SET PROBLEM: Beginning with the line where "How many hexagons" appears, retype every remaining line of the data below, both the first and last included.

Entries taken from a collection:
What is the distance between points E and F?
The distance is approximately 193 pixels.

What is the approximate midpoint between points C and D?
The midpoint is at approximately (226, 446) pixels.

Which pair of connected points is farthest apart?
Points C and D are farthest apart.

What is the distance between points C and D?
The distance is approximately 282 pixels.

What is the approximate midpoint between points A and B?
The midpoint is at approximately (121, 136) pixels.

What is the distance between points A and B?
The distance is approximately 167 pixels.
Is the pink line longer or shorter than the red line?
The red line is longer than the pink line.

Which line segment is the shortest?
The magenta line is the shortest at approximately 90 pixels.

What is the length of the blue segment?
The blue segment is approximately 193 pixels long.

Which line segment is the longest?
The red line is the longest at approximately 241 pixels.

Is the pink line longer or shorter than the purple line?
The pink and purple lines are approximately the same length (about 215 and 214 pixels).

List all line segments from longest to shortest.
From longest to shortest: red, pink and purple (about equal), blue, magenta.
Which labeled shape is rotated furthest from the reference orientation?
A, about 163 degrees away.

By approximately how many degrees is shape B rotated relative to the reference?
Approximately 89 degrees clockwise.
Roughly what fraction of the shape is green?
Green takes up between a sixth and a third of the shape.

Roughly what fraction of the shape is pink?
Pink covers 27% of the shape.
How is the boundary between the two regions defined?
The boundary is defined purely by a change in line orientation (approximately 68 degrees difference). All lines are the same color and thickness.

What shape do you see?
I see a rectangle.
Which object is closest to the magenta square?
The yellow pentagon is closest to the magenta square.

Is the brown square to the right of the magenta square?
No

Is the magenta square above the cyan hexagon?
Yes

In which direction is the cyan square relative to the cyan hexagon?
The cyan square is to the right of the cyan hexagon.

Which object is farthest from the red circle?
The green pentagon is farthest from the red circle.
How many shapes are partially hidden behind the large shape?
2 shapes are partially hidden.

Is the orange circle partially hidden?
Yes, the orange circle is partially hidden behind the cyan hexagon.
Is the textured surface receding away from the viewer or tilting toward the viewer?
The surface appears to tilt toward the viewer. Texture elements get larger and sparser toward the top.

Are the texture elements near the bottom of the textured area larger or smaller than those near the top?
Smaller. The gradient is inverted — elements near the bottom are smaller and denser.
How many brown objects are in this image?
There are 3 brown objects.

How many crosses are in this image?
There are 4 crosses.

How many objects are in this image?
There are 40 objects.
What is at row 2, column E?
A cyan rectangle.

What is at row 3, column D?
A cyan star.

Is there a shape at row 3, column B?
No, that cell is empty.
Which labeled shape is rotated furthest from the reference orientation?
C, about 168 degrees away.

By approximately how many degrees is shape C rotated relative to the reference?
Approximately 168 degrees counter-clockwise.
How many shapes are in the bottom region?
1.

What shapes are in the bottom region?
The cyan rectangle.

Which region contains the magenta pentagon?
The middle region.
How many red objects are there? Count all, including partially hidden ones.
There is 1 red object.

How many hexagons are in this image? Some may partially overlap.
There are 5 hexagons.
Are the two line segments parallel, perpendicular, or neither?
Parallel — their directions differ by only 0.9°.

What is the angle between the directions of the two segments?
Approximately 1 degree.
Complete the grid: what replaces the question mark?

EXERCISE RESULT:
How many hexagons are in this image? Some may partially overlap.
There are 5 hexagons.
Are the two line segments parallel, perpendicular, or neither?
Parallel — their directions differ by only 0.9°.

What is the angle between the directions of the two segments?
Approximately 1 degree.
Complete the grid: what replaces the question mark?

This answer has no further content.